Task goal.
Write out the material exactly, with the pictures left out.

===== Stored rows =====

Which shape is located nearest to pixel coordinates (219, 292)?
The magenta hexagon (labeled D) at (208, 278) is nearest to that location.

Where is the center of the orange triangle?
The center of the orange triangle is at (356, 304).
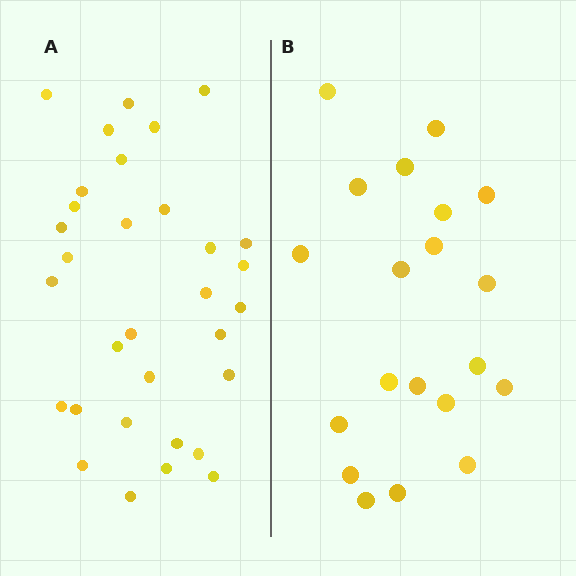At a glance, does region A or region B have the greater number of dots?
Region A (the left region) has more dots.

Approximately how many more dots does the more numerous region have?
Region A has roughly 12 or so more dots than region B.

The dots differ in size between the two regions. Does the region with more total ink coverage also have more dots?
No. Region B has more total ink coverage because its dots are larger, but region A actually contains more individual dots. Total area can be misleading — the number of items is what matters here.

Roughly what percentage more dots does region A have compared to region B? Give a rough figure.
About 60% more.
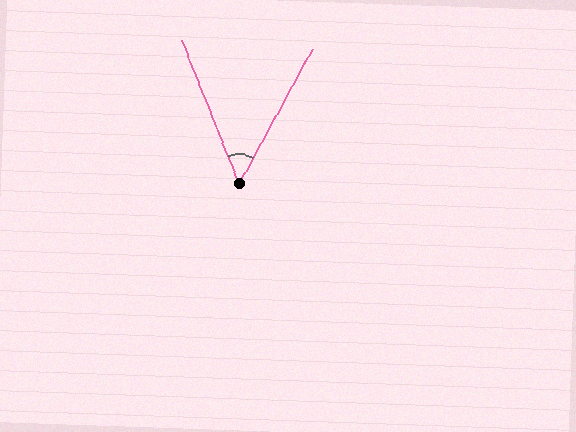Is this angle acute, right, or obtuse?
It is acute.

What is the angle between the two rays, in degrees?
Approximately 51 degrees.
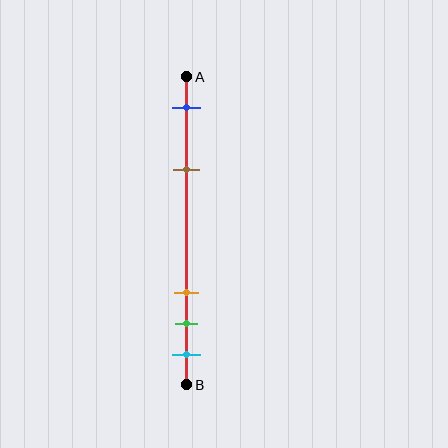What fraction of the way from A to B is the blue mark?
The blue mark is approximately 10% (0.1) of the way from A to B.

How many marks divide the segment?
There are 5 marks dividing the segment.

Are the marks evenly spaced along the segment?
No, the marks are not evenly spaced.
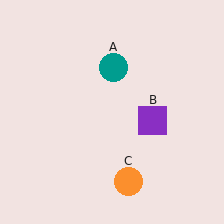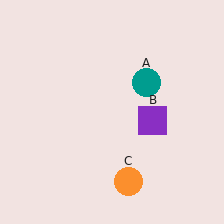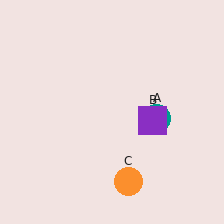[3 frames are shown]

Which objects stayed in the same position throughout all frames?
Purple square (object B) and orange circle (object C) remained stationary.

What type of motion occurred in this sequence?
The teal circle (object A) rotated clockwise around the center of the scene.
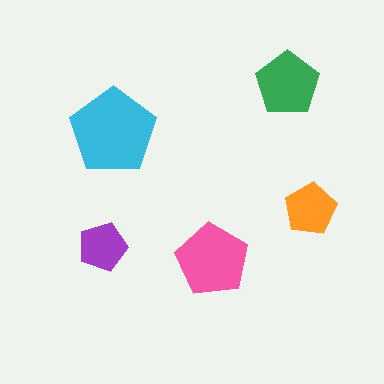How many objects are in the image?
There are 5 objects in the image.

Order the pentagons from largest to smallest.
the cyan one, the pink one, the green one, the orange one, the purple one.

=====

Final result.
Which shape is located nearest to pixel coordinates (219, 292)?
The magenta hexagon (labeled D) at (208, 278) is nearest to that location.

Where is the center of the orange triangle?
The center of the orange triangle is at (356, 304).
At a glance, does region A or region B have the greater number of dots?
Region A (the left region) has more dots.

Approximately how many more dots does the more numerous region have?
Region A has roughly 12 or so more dots than region B.

The dots differ in size between the two regions. Does the region with more total ink coverage also have more dots?
No. Region B has more total ink coverage because its dots are larger, but region A actually contains more individual dots. Total area can be misleading — the number of items is what matters here.

Roughly what percentage more dots does region A have compared to region B? Give a rough figure.
About 60% more.
Is this angle acute, right, or obtuse?
It is acute.

What is the angle between the two rays, in degrees?
Approximately 51 degrees.
What fraction of the way from A to B is the blue mark?
The blue mark is approximately 10% (0.1) of the way from A to B.

How many marks divide the segment?
There are 5 marks dividing the segment.

Are the marks evenly spaced along the segment?
No, the marks are not evenly spaced.
[3 frames are shown]

Which objects stayed in the same position throughout all frames?
Purple square (object B) and orange circle (object C) remained stationary.

What type of motion occurred in this sequence?
The teal circle (object A) rotated clockwise around the center of the scene.
How many objects are in the image?
There are 5 objects in the image.

Order the pentagons from largest to smallest.
the cyan one, the pink one, the green one, the orange one, the purple one.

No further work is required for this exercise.